*PROBLEM STATEMENT*:
Copy exactly the stretch of lines from the one holding "What is the length of the pink segment?" through the last line of the data below, inclusive. Leave out pictures.
[begin PROVIDED DATA]
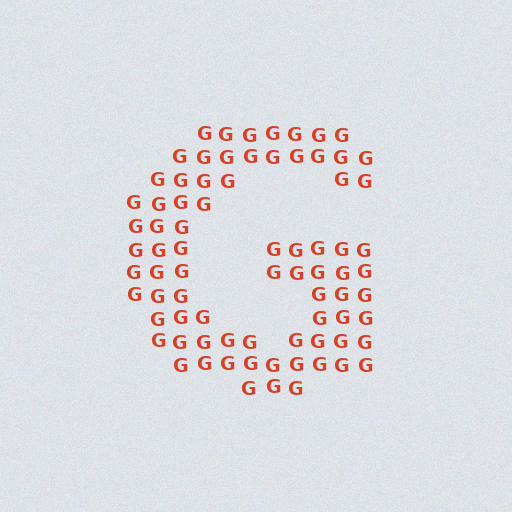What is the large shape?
The large shape is the letter G.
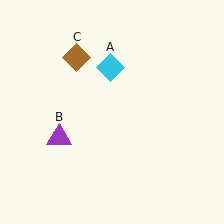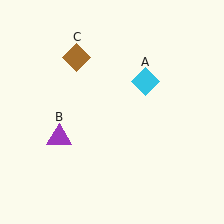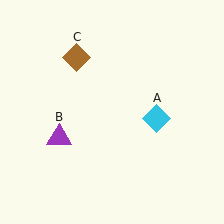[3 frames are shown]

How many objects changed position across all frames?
1 object changed position: cyan diamond (object A).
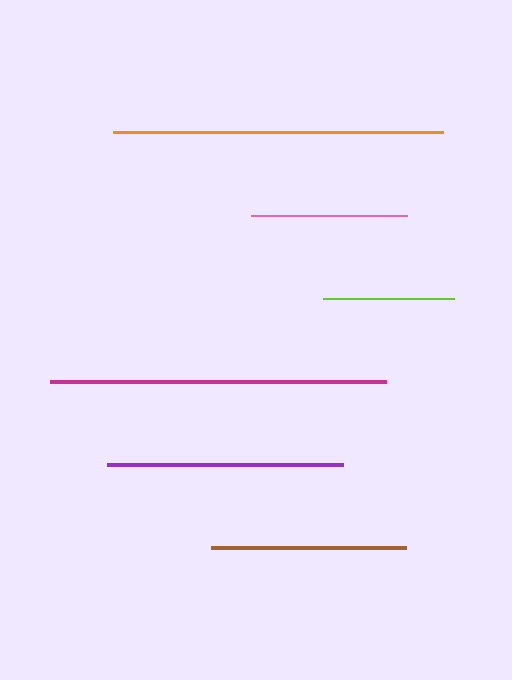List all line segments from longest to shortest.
From longest to shortest: magenta and orange (about equal), purple, brown, pink, lime.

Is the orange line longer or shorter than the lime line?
The orange line is longer than the lime line.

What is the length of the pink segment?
The pink segment is approximately 157 pixels long.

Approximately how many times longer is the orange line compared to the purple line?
The orange line is approximately 1.4 times the length of the purple line.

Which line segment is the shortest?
The lime line is the shortest at approximately 131 pixels.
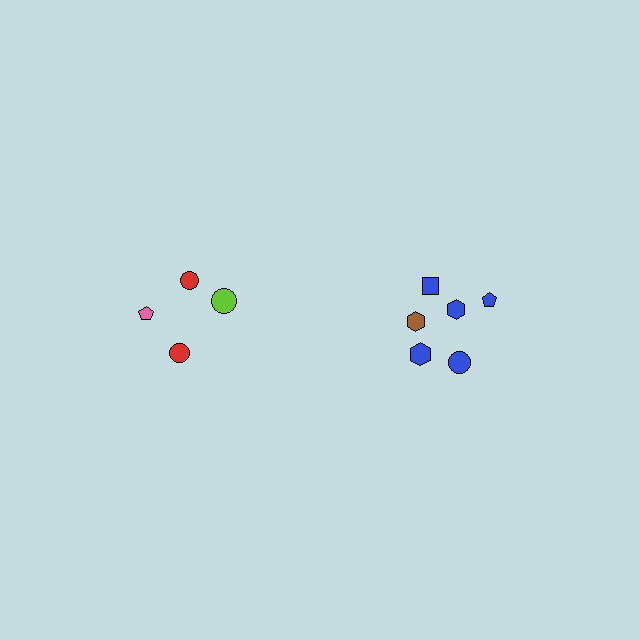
[end PROVIDED DATA]
*ANSWER IN FULL*:
What is the length of the pink segment?
The pink segment is approximately 157 pixels long.

Approximately how many times longer is the orange line compared to the purple line?
The orange line is approximately 1.4 times the length of the purple line.

Which line segment is the shortest?
The lime line is the shortest at approximately 131 pixels.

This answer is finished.